Requirements: Could you repeat, exactly as they stand, the lines between the one with "Which object is farthest" and the one with "Based on the", inclusive, minus the pictures?

Dataset records:
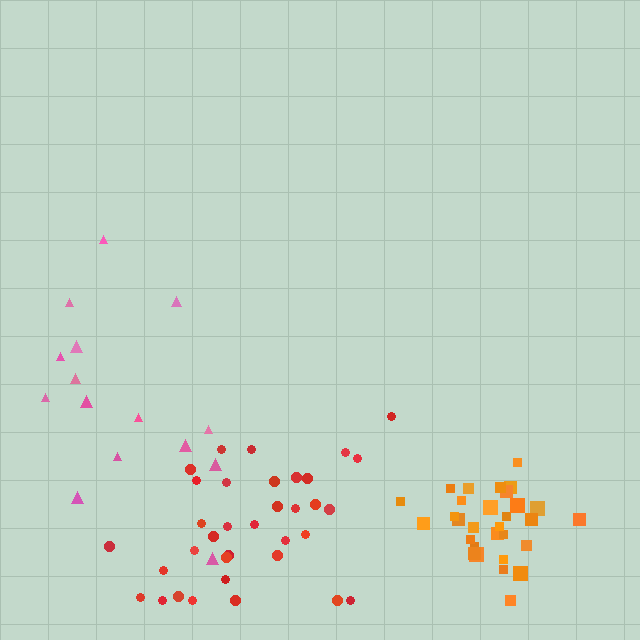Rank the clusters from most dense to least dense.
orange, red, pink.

---

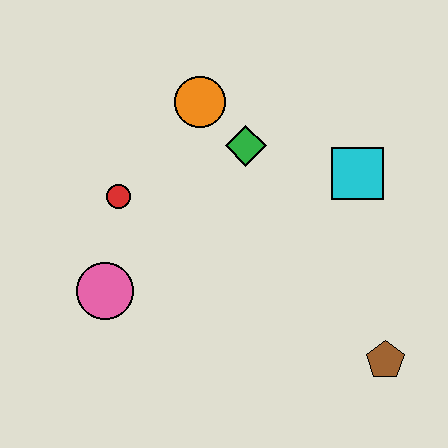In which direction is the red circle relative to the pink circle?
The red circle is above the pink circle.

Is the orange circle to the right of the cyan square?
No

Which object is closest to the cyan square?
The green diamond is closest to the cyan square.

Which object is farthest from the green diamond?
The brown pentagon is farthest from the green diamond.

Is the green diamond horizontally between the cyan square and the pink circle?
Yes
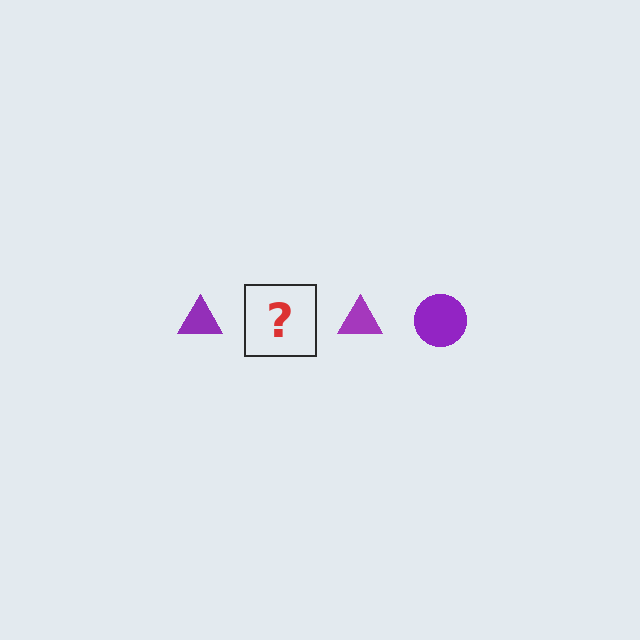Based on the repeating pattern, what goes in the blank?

==

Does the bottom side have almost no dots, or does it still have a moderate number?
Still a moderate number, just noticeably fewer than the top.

Exercise result:
Which object is farthest from the green diamond?
The brown pentagon is farthest from the green diamond.

Is the green diamond horizontally between the cyan square and the pink circle?
Yes
Based on the repeating pattern, what goes in the blank?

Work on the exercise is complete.